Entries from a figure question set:
--- Begin ---

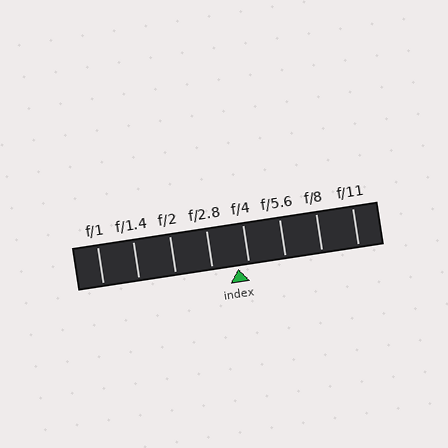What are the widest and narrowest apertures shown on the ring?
The widest aperture shown is f/1 and the narrowest is f/11.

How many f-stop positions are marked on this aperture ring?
There are 8 f-stop positions marked.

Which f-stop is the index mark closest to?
The index mark is closest to f/4.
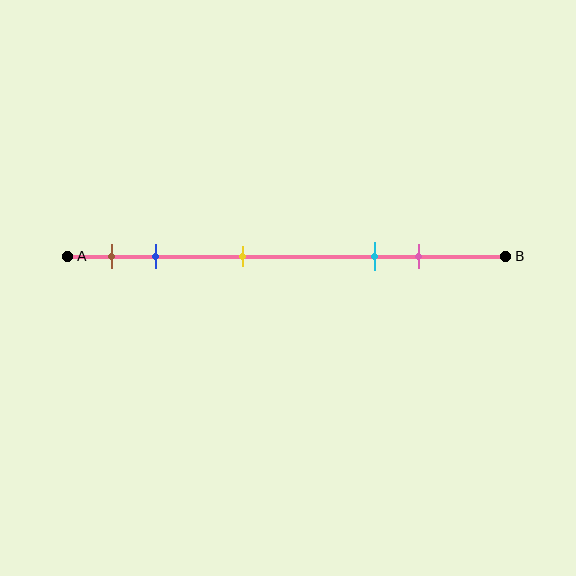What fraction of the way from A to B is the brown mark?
The brown mark is approximately 10% (0.1) of the way from A to B.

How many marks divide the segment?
There are 5 marks dividing the segment.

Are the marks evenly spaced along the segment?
No, the marks are not evenly spaced.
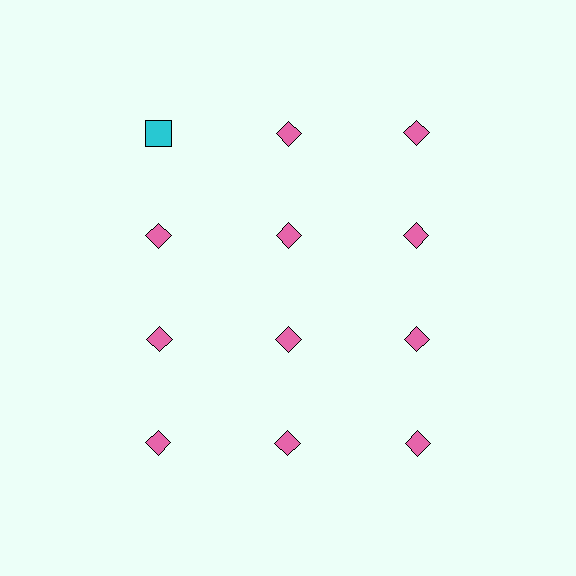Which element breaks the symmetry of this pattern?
The cyan square in the top row, leftmost column breaks the symmetry. All other shapes are pink diamonds.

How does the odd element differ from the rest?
It differs in both color (cyan instead of pink) and shape (square instead of diamond).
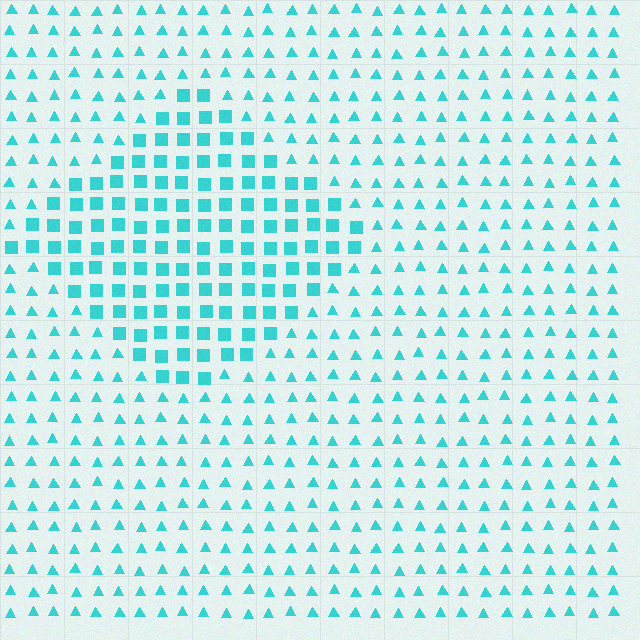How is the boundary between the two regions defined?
The boundary is defined by a change in element shape: squares inside vs. triangles outside. All elements share the same color and spacing.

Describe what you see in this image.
The image is filled with small cyan elements arranged in a uniform grid. A diamond-shaped region contains squares, while the surrounding area contains triangles. The boundary is defined purely by the change in element shape.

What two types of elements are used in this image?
The image uses squares inside the diamond region and triangles outside it.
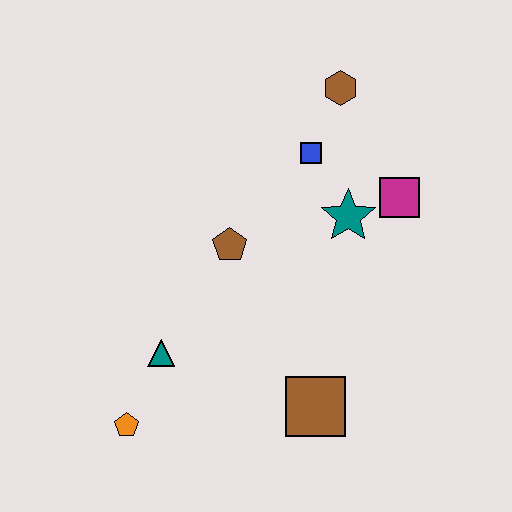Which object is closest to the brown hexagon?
The blue square is closest to the brown hexagon.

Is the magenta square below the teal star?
No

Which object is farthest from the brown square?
The brown hexagon is farthest from the brown square.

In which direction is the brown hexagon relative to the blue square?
The brown hexagon is above the blue square.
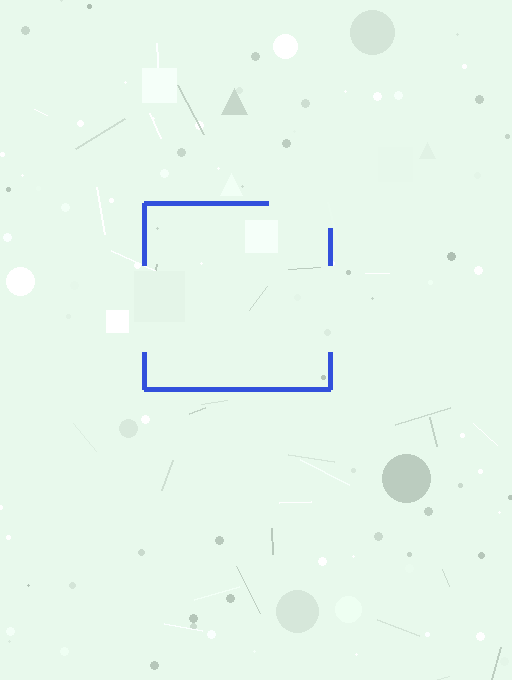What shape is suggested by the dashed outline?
The dashed outline suggests a square.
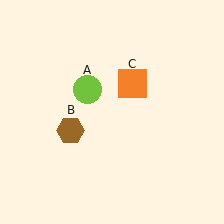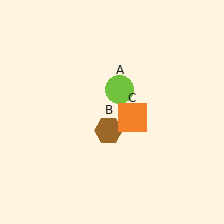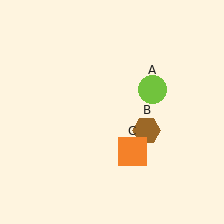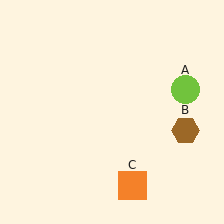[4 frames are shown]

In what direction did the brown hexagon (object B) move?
The brown hexagon (object B) moved right.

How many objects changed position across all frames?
3 objects changed position: lime circle (object A), brown hexagon (object B), orange square (object C).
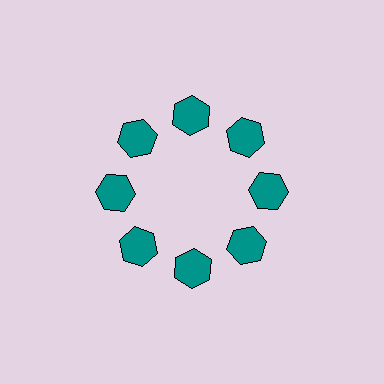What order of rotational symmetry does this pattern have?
This pattern has 8-fold rotational symmetry.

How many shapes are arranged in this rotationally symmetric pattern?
There are 8 shapes, arranged in 8 groups of 1.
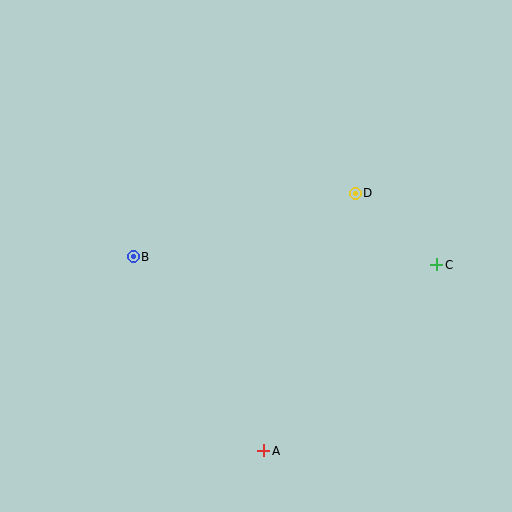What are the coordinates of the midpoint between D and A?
The midpoint between D and A is at (310, 322).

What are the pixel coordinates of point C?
Point C is at (437, 265).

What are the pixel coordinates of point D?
Point D is at (355, 193).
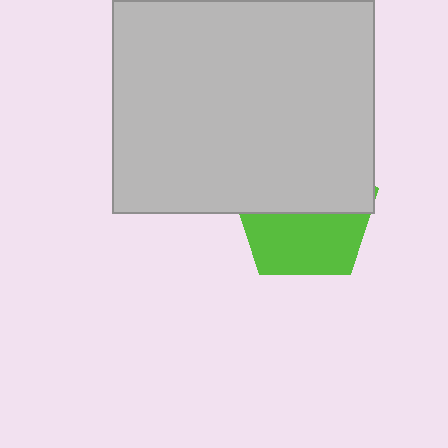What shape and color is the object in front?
The object in front is a light gray rectangle.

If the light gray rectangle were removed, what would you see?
You would see the complete lime pentagon.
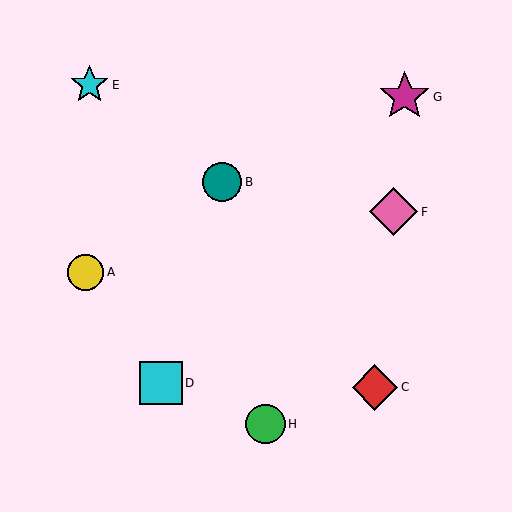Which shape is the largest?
The cyan square (labeled D) is the largest.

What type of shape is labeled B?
Shape B is a teal circle.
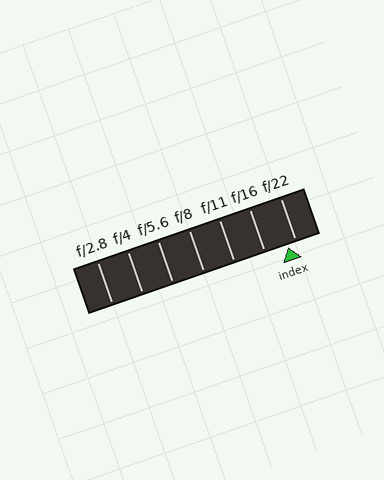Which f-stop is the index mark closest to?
The index mark is closest to f/22.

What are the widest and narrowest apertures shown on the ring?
The widest aperture shown is f/2.8 and the narrowest is f/22.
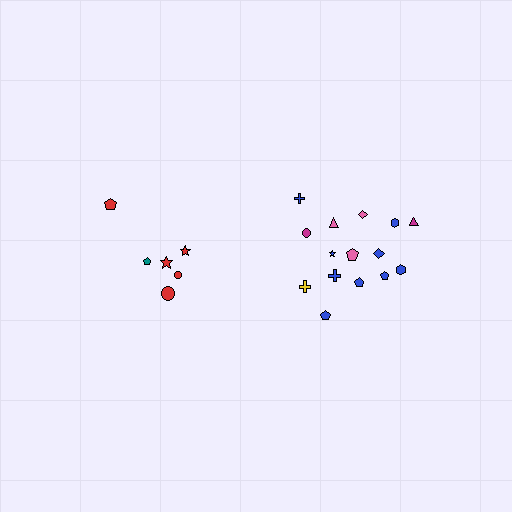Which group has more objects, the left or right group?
The right group.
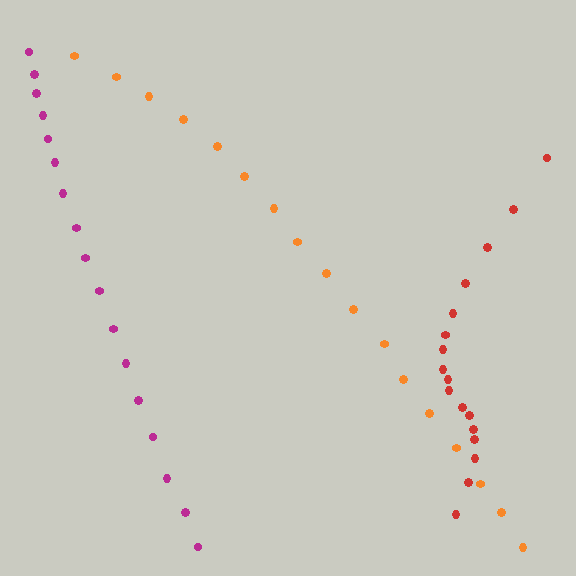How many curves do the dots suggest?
There are 3 distinct paths.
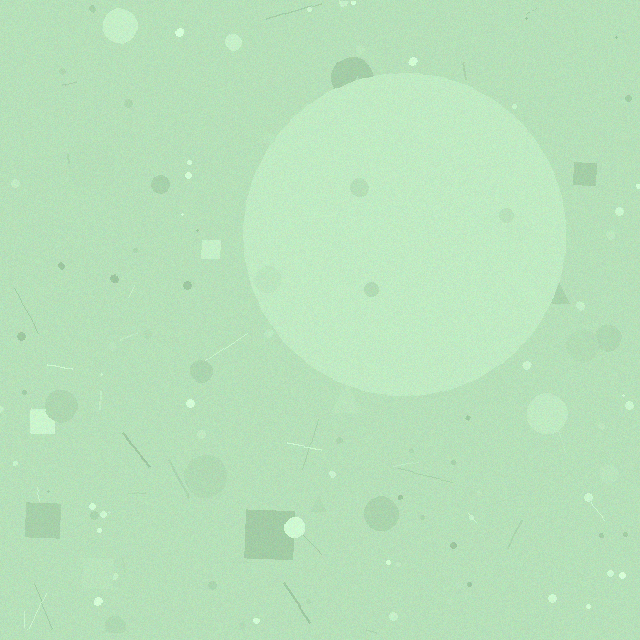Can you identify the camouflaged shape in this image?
The camouflaged shape is a circle.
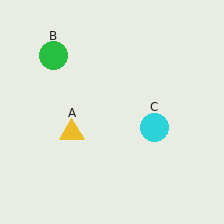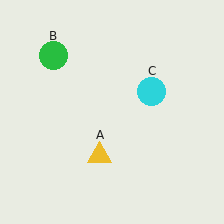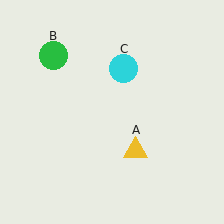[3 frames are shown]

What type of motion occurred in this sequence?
The yellow triangle (object A), cyan circle (object C) rotated counterclockwise around the center of the scene.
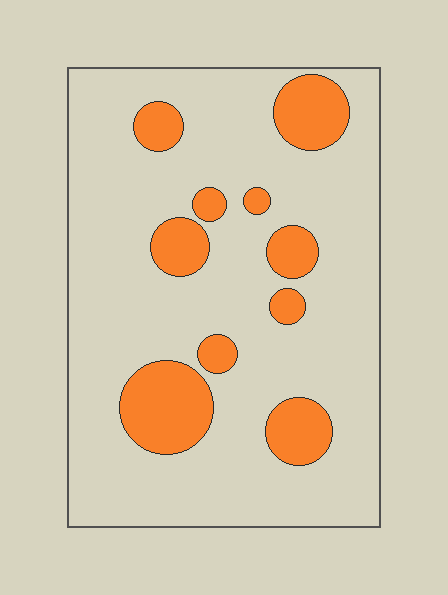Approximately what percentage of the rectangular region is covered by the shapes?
Approximately 20%.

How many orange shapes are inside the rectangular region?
10.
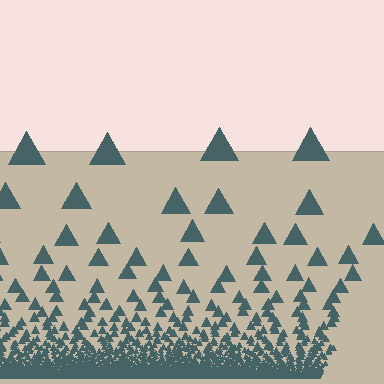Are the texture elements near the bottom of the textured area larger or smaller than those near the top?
Smaller. The gradient is inverted — elements near the bottom are smaller and denser.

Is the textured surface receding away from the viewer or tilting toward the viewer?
The surface appears to tilt toward the viewer. Texture elements get larger and sparser toward the top.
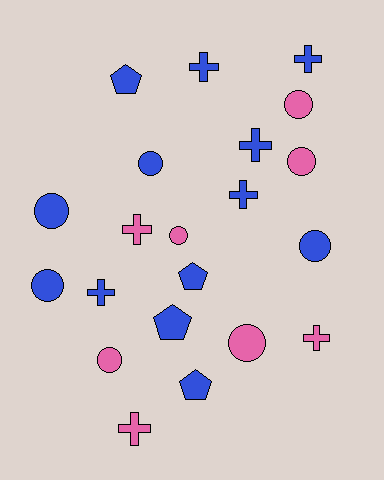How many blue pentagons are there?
There are 4 blue pentagons.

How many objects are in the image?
There are 21 objects.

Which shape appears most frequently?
Circle, with 9 objects.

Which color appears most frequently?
Blue, with 13 objects.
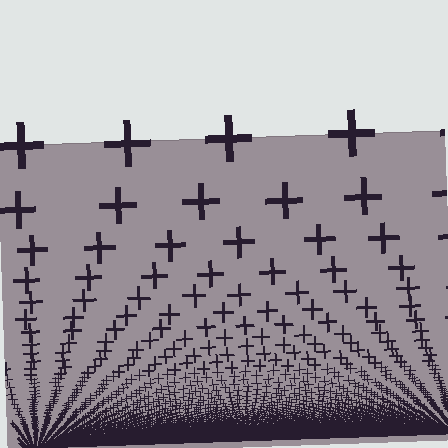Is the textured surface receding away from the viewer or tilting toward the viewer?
The surface appears to tilt toward the viewer. Texture elements get larger and sparser toward the top.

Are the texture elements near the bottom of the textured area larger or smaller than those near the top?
Smaller. The gradient is inverted — elements near the bottom are smaller and denser.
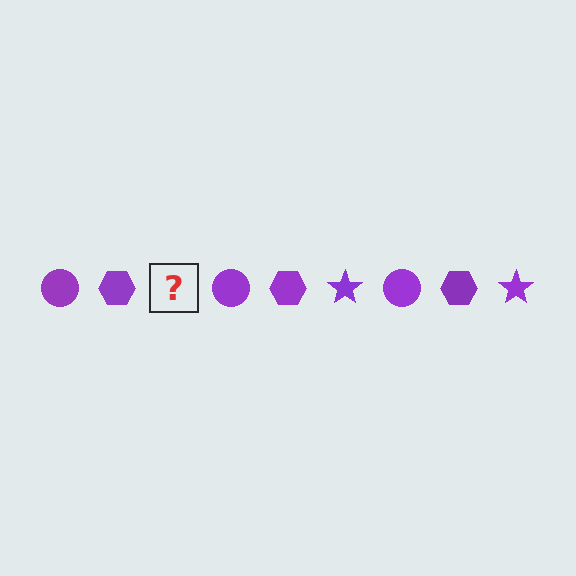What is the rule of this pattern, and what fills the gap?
The rule is that the pattern cycles through circle, hexagon, star shapes in purple. The gap should be filled with a purple star.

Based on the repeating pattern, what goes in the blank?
The blank should be a purple star.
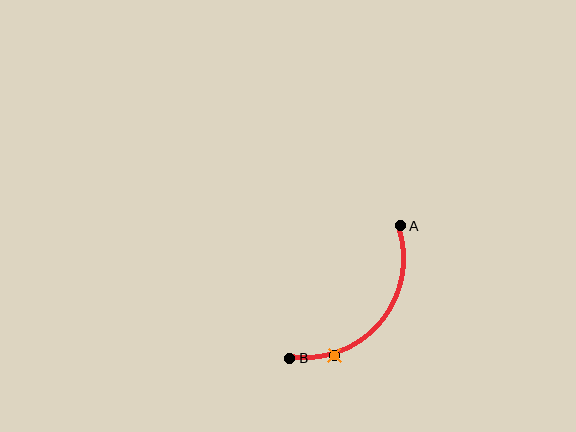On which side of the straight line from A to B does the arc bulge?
The arc bulges below and to the right of the straight line connecting A and B.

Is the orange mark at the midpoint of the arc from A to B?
No. The orange mark lies on the arc but is closer to endpoint B. The arc midpoint would be at the point on the curve equidistant along the arc from both A and B.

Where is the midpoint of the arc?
The arc midpoint is the point on the curve farthest from the straight line joining A and B. It sits below and to the right of that line.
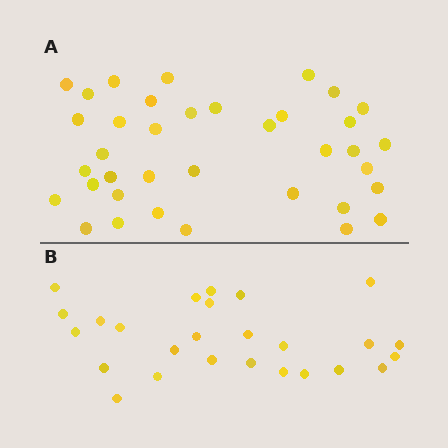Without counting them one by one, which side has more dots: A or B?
Region A (the top region) has more dots.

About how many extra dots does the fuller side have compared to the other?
Region A has roughly 12 or so more dots than region B.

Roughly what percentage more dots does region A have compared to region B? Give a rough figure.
About 40% more.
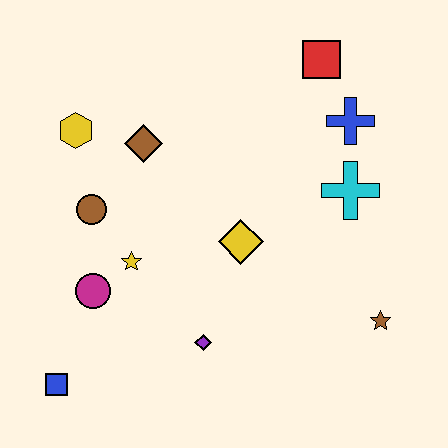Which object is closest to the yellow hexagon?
The brown diamond is closest to the yellow hexagon.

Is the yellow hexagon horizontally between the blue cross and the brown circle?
No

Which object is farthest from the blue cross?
The blue square is farthest from the blue cross.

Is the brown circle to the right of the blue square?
Yes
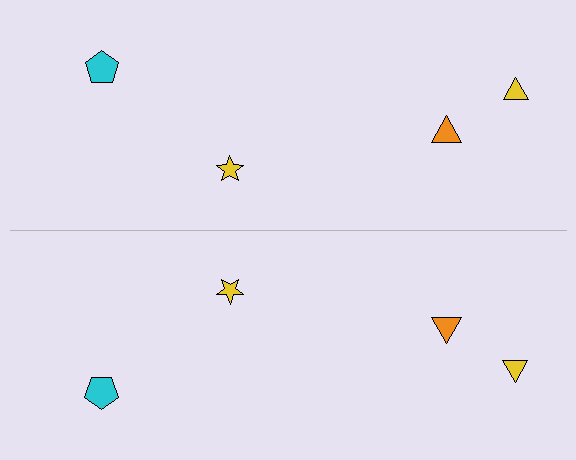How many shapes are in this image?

--- End ---

◆ What you have to do
Nothing but the pictures may be dropped; output the records above exactly.

◆ Result for this task
What are the widest and narrowest apertures shown on the ring?
The widest aperture shown is f/1 and the narrowest is f/11.

How many f-stop positions are marked on this aperture ring?
There are 8 f-stop positions marked.

Which f-stop is the index mark closest to?
The index mark is closest to f/4.
What fraction of the way from A to B is the brown mark?
The brown mark is approximately 10% (0.1) of the way from A to B.

How many marks divide the segment?
There are 5 marks dividing the segment.

Are the marks evenly spaced along the segment?
No, the marks are not evenly spaced.
Which element breaks the symmetry of this pattern?
The cyan square in the top row, leftmost column breaks the symmetry. All other shapes are pink diamonds.

How does the odd element differ from the rest?
It differs in both color (cyan instead of pink) and shape (square instead of diamond).
How is the boundary between the two regions defined?
The boundary is defined by a change in element shape: squares inside vs. triangles outside. All elements share the same color and spacing.

Describe what you see in this image.
The image is filled with small cyan elements arranged in a uniform grid. A diamond-shaped region contains squares, while the surrounding area contains triangles. The boundary is defined purely by the change in element shape.

What two types of elements are used in this image?
The image uses squares inside the diamond region and triangles outside it.
Which object is closest to the brown hexagon?
The blue square is closest to the brown hexagon.

Is the magenta square below the teal star?
No

Which object is farthest from the brown square?
The brown hexagon is farthest from the brown square.

In which direction is the brown hexagon relative to the blue square?
The brown hexagon is above the blue square.
What shape is suggested by the dashed outline?
The dashed outline suggests a square.
[4 frames are shown]

In what direction did the brown hexagon (object B) move?
The brown hexagon (object B) moved right.

How many objects changed position across all frames?
3 objects changed position: lime circle (object A), brown hexagon (object B), orange square (object C).
What order of rotational symmetry does this pattern have?
This pattern has 8-fold rotational symmetry.

How many shapes are arranged in this rotationally symmetric pattern?
There are 8 shapes, arranged in 8 groups of 1.
What are the coordinates of the midpoint between D and A?
The midpoint between D and A is at (310, 322).

What are the pixel coordinates of point C?
Point C is at (437, 265).

What are the pixel coordinates of point D?
Point D is at (355, 193).
What shape and color is the object in front?
The object in front is a light gray rectangle.

If the light gray rectangle were removed, what would you see?
You would see the complete lime pentagon.
Which shape is the largest?
The cyan square (labeled D) is the largest.

What type of shape is labeled B?
Shape B is a teal circle.
Which f-stop is the index mark closest to?
The index mark is closest to f/22.

What are the widest and narrowest apertures shown on the ring?
The widest aperture shown is f/2.8 and the narrowest is f/22.
Which group has more objects, the left or right group?
The right group.
How many curves do the dots suggest?
There are 3 distinct paths.
Can you identify the camouflaged shape in this image?
The camouflaged shape is a circle.
[3 frames are shown]

What type of motion occurred in this sequence?
The yellow triangle (object A), cyan circle (object C) rotated counterclockwise around the center of the scene.
Approximately what percentage of the rectangular region is covered by the shapes?
Approximately 20%.

How many orange shapes are inside the rectangular region?
10.
Are the texture elements near the bottom of the textured area larger or smaller than those near the top?
Smaller. The gradient is inverted — elements near the bottom are smaller and denser.

Is the textured surface receding away from the viewer or tilting toward the viewer?
The surface appears to tilt toward the viewer. Texture elements get larger and sparser toward the top.
How many blue pentagons are there?
There are 4 blue pentagons.

How many objects are in the image?
There are 21 objects.

Which shape appears most frequently?
Circle, with 9 objects.

Which color appears most frequently?
Blue, with 13 objects.
Is the textured surface receding away from the viewer or tilting toward the viewer?
The surface appears to tilt toward the viewer. Texture elements get larger and sparser toward the top.

Are the texture elements near the bottom of the textured area larger or smaller than those near the top?
Smaller. The gradient is inverted — elements near the bottom are smaller and denser.
What is the rule of this pattern, and what fills the gap?
The rule is that the pattern cycles through circle, hexagon, star shapes in purple. The gap should be filled with a purple star.

Based on the repeating pattern, what goes in the blank?
The blank should be a purple star.
On which side of the straight line from A to B does the arc bulge?
The arc bulges below and to the right of the straight line connecting A and B.

Is the orange mark at the midpoint of the arc from A to B?
No. The orange mark lies on the arc but is closer to endpoint B. The arc midpoint would be at the point on the curve equidistant along the arc from both A and B.

Where is the midpoint of the arc?
The arc midpoint is the point on the curve farthest from the straight line joining A and B. It sits below and to the right of that line.
Without counting them one by one, which side has more dots: A or B?
Region A (the top region) has more dots.

About how many extra dots does the fuller side have compared to the other?
Region A has roughly 12 or so more dots than region B.

Roughly what percentage more dots does region A have compared to region B? Give a rough figure.
About 40% more.
Which object is closest to the yellow hexagon?
The brown diamond is closest to the yellow hexagon.

Is the yellow hexagon horizontally between the blue cross and the brown circle?
No

Which object is farthest from the blue cross?
The blue square is farthest from the blue cross.

Is the brown circle to the right of the blue square?
Yes
How many shapes are in this image?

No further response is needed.